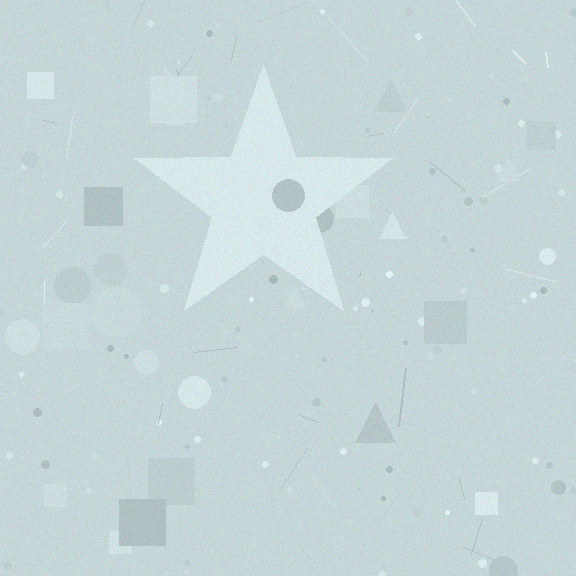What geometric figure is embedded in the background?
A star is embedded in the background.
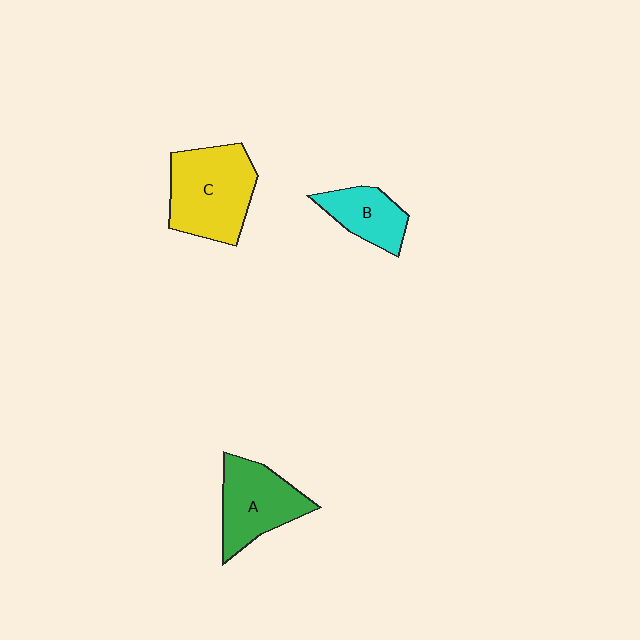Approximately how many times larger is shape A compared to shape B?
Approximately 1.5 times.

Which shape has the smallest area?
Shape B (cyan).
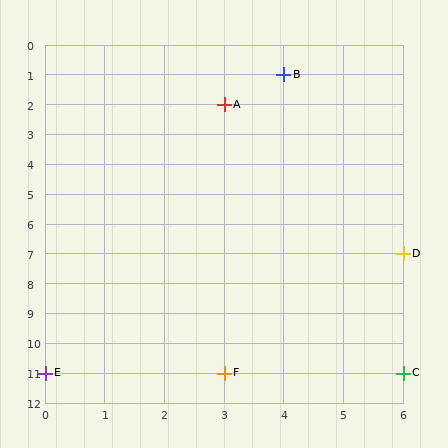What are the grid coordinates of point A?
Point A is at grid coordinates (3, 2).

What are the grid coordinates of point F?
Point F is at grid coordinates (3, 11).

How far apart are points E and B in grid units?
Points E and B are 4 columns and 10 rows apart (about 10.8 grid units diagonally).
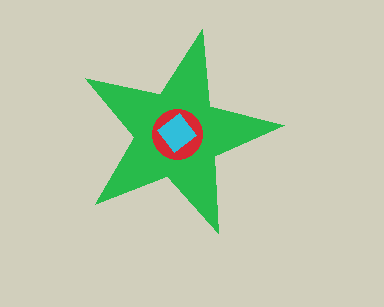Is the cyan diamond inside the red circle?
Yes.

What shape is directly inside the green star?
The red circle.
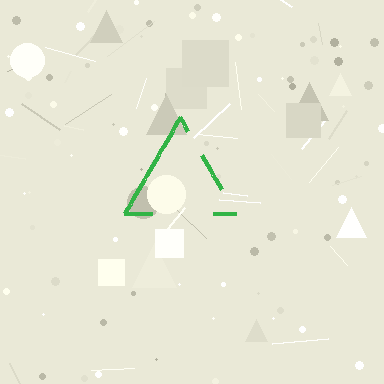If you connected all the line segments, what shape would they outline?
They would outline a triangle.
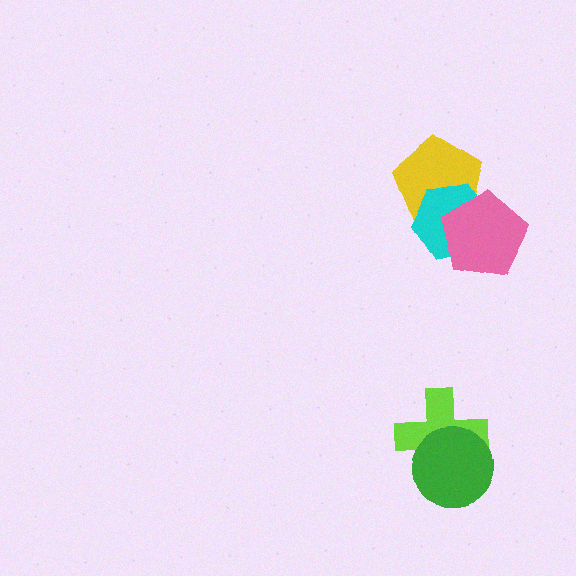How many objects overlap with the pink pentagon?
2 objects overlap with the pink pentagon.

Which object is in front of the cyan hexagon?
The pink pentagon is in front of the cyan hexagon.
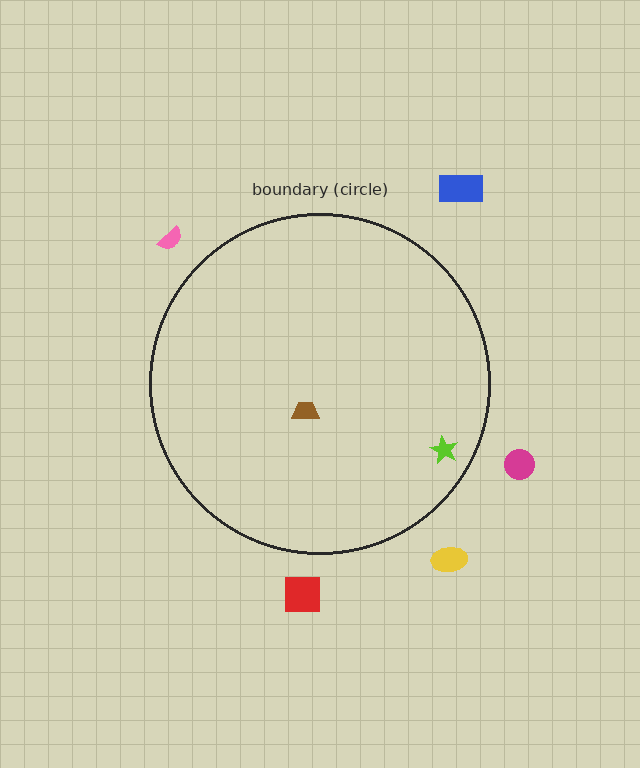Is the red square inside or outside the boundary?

● What this task involves: Reproduce the data verbatim. Do not carry any picture into the copy.

● Response for this exercise:
What geometric figure is embedded in the background?
A star is embedded in the background.
Approximately how many times larger is shape A compared to shape B?
Approximately 1.5 times.

Which shape has the smallest area?
Shape B (cyan).
What are the grid coordinates of point A?
Point A is at grid coordinates (3, 2).

What are the grid coordinates of point F?
Point F is at grid coordinates (3, 11).

How far apart are points E and B in grid units?
Points E and B are 4 columns and 10 rows apart (about 10.8 grid units diagonally).
Is the cyan diamond inside the red circle?
Yes.

What shape is directly inside the green star?
The red circle.
If you connected all the line segments, what shape would they outline?
They would outline a triangle.
How many objects overlap with the pink pentagon?
2 objects overlap with the pink pentagon.

Which object is in front of the cyan hexagon?
The pink pentagon is in front of the cyan hexagon.
Is the red square inside or outside the boundary?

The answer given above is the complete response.